Problem details:
Quote only the lines from the one containing "What are the grid coordinates of point A?" through the final line, both included, and omit the pictures.

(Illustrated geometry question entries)
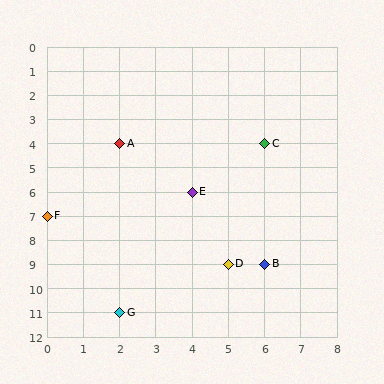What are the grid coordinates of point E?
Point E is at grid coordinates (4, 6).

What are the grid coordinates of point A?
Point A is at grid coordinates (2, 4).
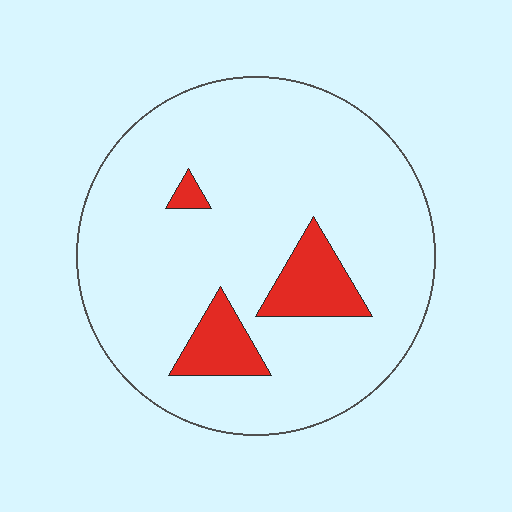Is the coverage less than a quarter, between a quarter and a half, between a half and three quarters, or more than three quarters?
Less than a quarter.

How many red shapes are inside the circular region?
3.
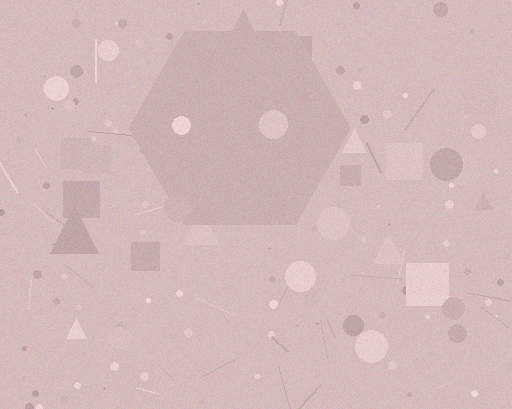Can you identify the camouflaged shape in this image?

Worked solution:
What are the grid coordinates of point A?
Point A is at grid coordinates (2, 4).
Is the coverage less than a quarter, between a quarter and a half, between a half and three quarters, or more than three quarters?
Less than a quarter.

How many red shapes are inside the circular region?
3.
Can you identify the camouflaged shape in this image?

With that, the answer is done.